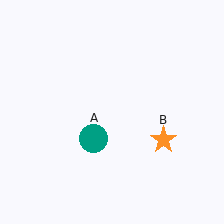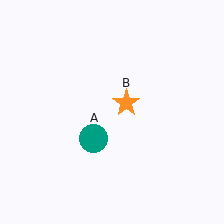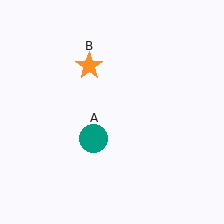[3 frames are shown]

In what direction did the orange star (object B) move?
The orange star (object B) moved up and to the left.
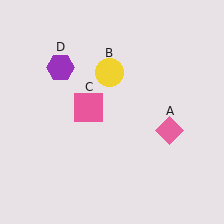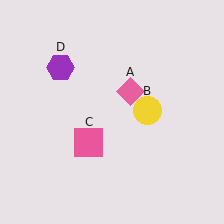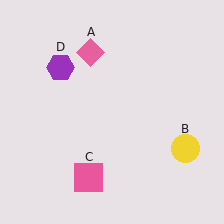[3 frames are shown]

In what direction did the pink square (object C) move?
The pink square (object C) moved down.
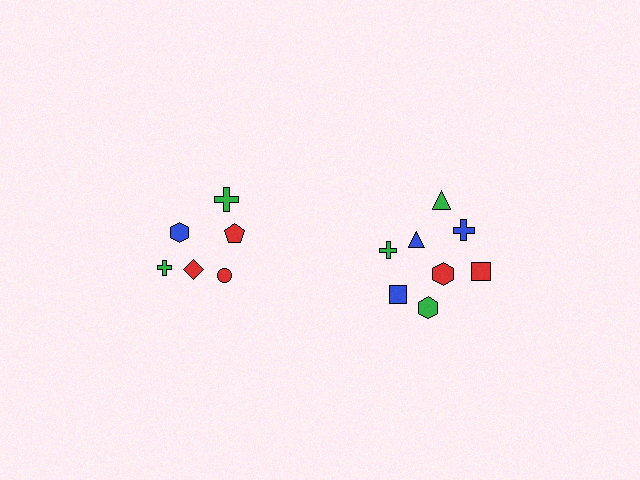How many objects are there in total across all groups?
There are 14 objects.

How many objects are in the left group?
There are 6 objects.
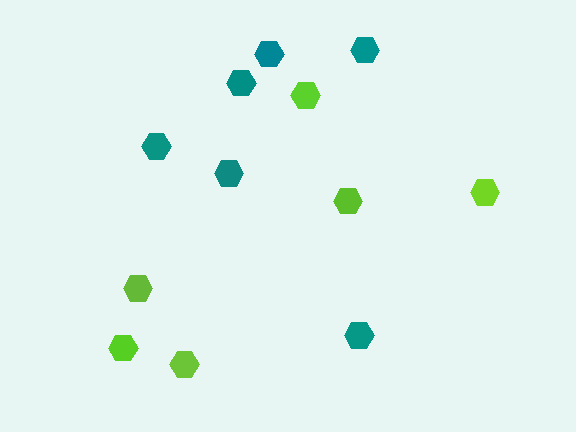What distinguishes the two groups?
There are 2 groups: one group of teal hexagons (6) and one group of lime hexagons (6).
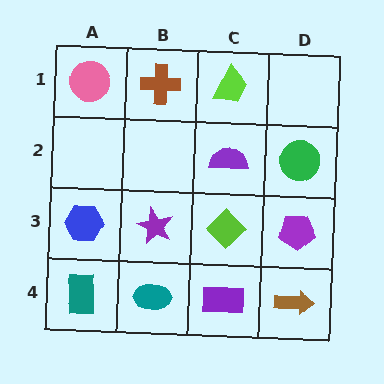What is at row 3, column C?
A lime diamond.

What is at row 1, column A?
A pink circle.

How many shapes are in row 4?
4 shapes.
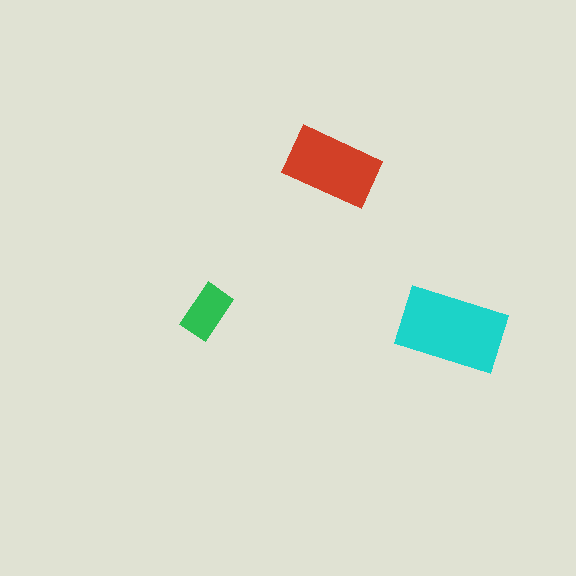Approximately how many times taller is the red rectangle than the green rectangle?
About 1.5 times taller.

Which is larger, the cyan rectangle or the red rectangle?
The cyan one.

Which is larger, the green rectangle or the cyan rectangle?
The cyan one.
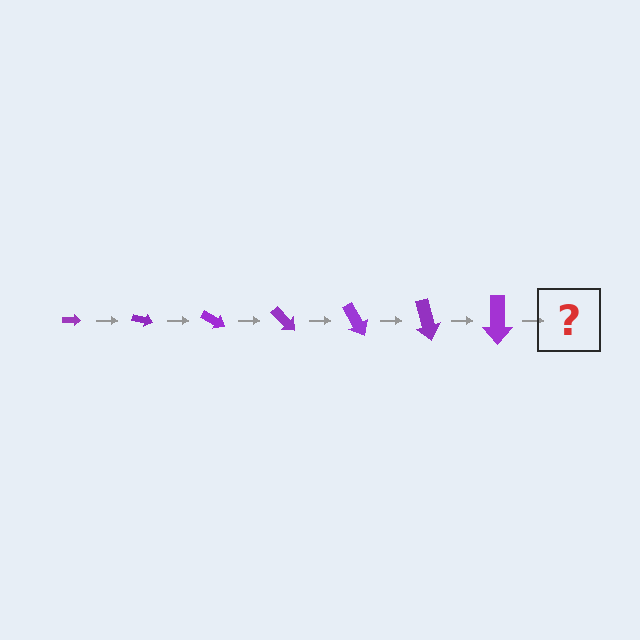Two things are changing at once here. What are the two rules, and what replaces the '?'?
The two rules are that the arrow grows larger each step and it rotates 15 degrees clockwise each step. The '?' should be an arrow, larger than the previous one and rotated 105 degrees clockwise from the start.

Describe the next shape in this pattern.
It should be an arrow, larger than the previous one and rotated 105 degrees clockwise from the start.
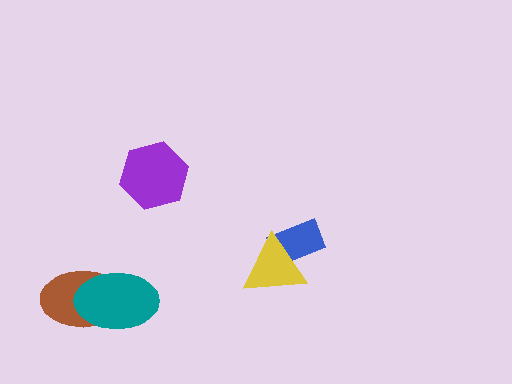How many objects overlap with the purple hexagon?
0 objects overlap with the purple hexagon.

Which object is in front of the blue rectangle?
The yellow triangle is in front of the blue rectangle.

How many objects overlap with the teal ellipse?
1 object overlaps with the teal ellipse.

- - -

Leave out the pictures and give the listing above again exactly.

_RIGHT ANSWER_
[3 frames are shown]

In what direction did the orange star (object B) move?
The orange star (object B) moved up and to the left.
[3 frames are shown]

In what direction did the pink square (object C) move?
The pink square (object C) moved down.
How many objects are there in total across all groups?
There are 14 objects.

How many objects are in the left group?
There are 6 objects.
What distinguishes the two groups?
There are 2 groups: one group of teal hexagons (6) and one group of lime hexagons (6).
What is at row 3, column C?
A lime diamond.

What is at row 1, column A?
A pink circle.

How many shapes are in row 4?
4 shapes.
Approximately how many times taller is the red rectangle than the green rectangle?
About 1.5 times taller.

Which is larger, the cyan rectangle or the red rectangle?
The cyan one.

Which is larger, the green rectangle or the cyan rectangle?
The cyan one.
Two things are changing at once here. What are the two rules, and what replaces the '?'?
The two rules are that the arrow grows larger each step and it rotates 15 degrees clockwise each step. The '?' should be an arrow, larger than the previous one and rotated 105 degrees clockwise from the start.

Describe the next shape in this pattern.
It should be an arrow, larger than the previous one and rotated 105 degrees clockwise from the start.
How many objects overlap with the purple hexagon?
0 objects overlap with the purple hexagon.

Which object is in front of the blue rectangle?
The yellow triangle is in front of the blue rectangle.

How many objects overlap with the teal ellipse?
1 object overlaps with the teal ellipse.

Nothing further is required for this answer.